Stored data

# # # #

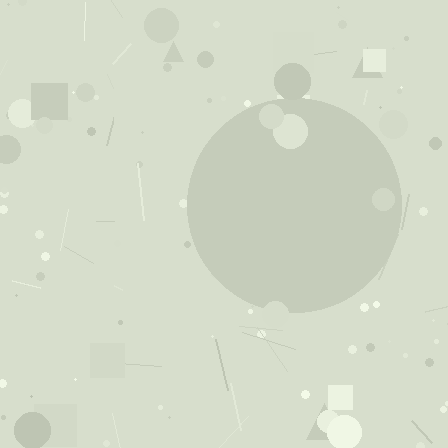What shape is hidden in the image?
A circle is hidden in the image.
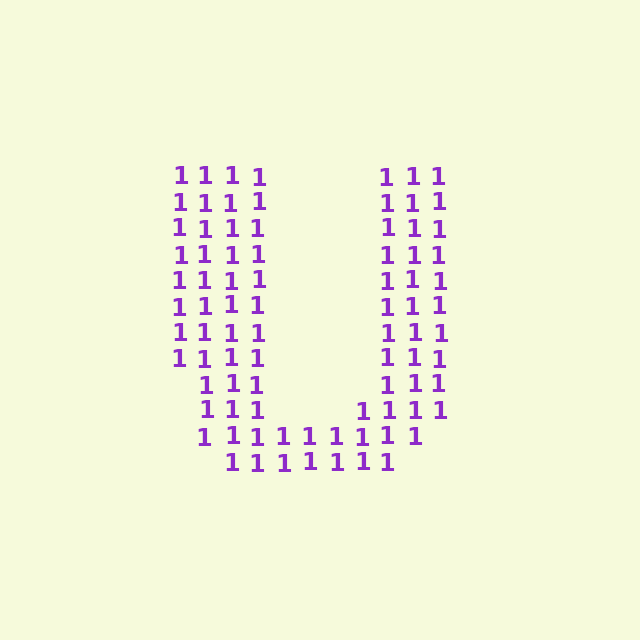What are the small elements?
The small elements are digit 1's.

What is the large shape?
The large shape is the letter U.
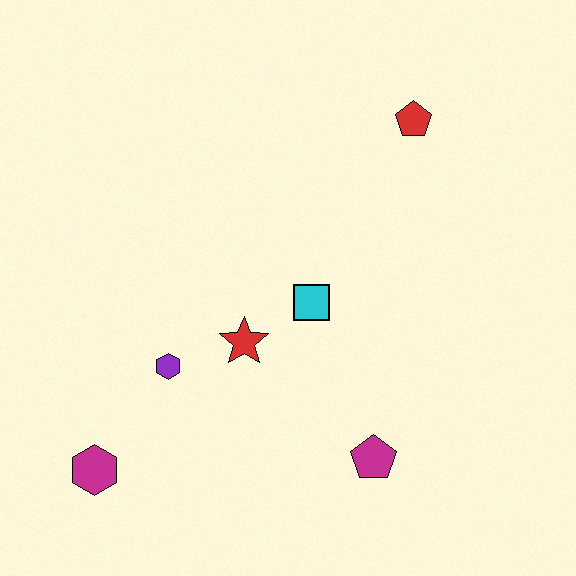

# # # #

Drop the pictures and reproduce the rest of the entries above exactly.

Response to this exercise -
What shape is hidden in the image?
A circle is hidden in the image.
What are the small elements?
The small elements are digit 1's.

What is the large shape?
The large shape is the letter U.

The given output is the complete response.